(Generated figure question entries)

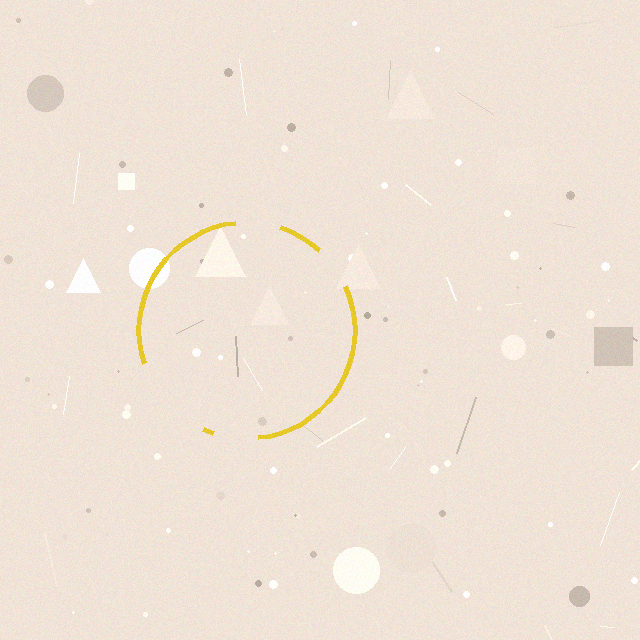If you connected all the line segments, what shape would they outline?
They would outline a circle.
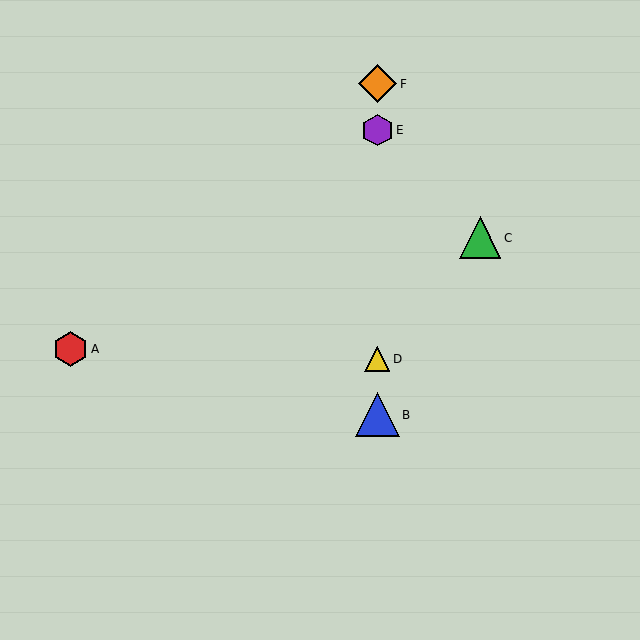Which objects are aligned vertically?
Objects B, D, E, F are aligned vertically.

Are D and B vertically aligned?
Yes, both are at x≈377.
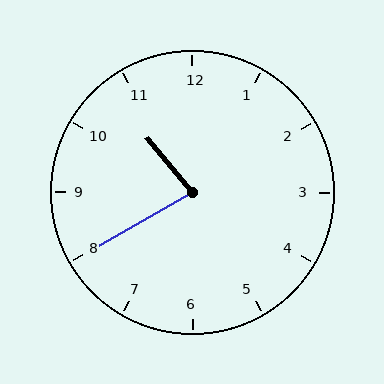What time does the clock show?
10:40.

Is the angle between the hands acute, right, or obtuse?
It is acute.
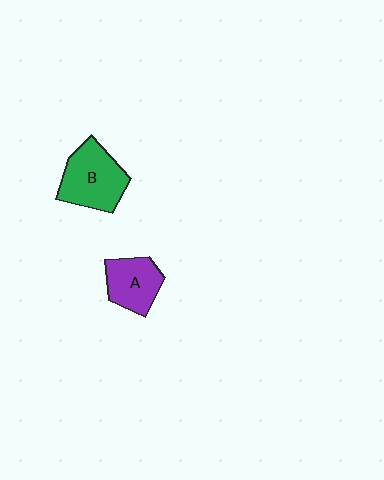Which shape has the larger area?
Shape B (green).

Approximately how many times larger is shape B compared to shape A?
Approximately 1.4 times.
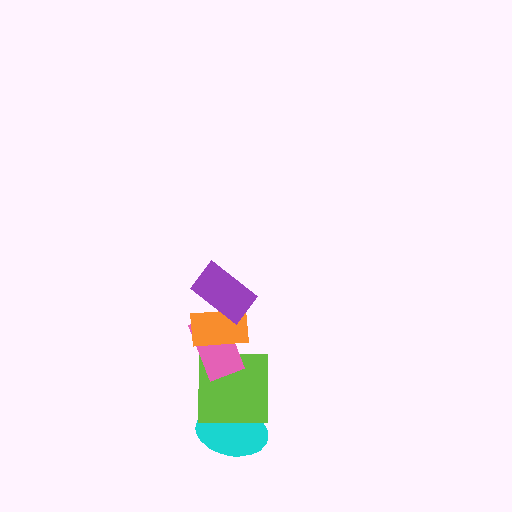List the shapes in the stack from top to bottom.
From top to bottom: the purple rectangle, the orange rectangle, the pink rectangle, the lime square, the cyan ellipse.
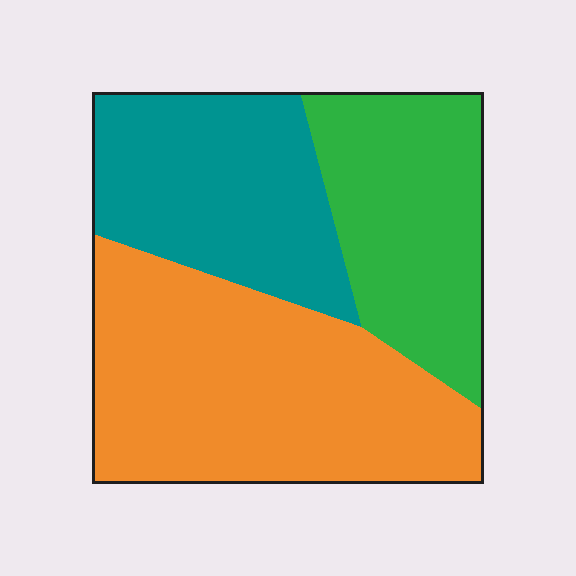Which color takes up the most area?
Orange, at roughly 45%.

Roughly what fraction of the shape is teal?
Teal covers roughly 30% of the shape.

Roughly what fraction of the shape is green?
Green takes up between a quarter and a half of the shape.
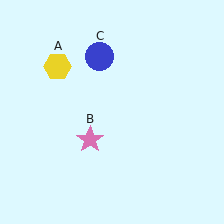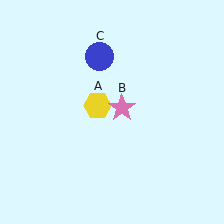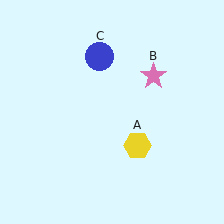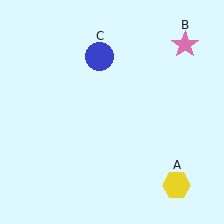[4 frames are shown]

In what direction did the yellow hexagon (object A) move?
The yellow hexagon (object A) moved down and to the right.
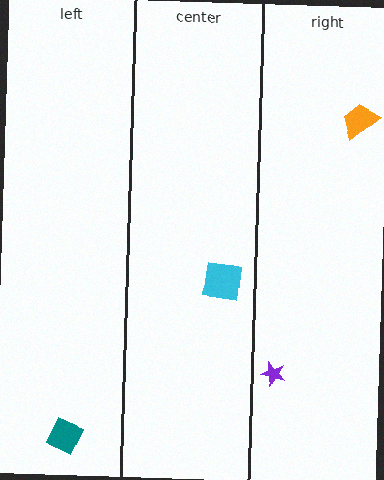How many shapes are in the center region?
1.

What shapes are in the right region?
The purple star, the orange trapezoid.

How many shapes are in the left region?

» **TASK INSTRUCTIONS**: Restate word for word only the lines from the one with "How many shapes are in the center region?" through the last line of the material, both included. Any picture should be left out.

» **EXPECTED OUTPUT**:
How many shapes are in the center region?
1.

What shapes are in the right region?
The purple star, the orange trapezoid.

How many shapes are in the left region?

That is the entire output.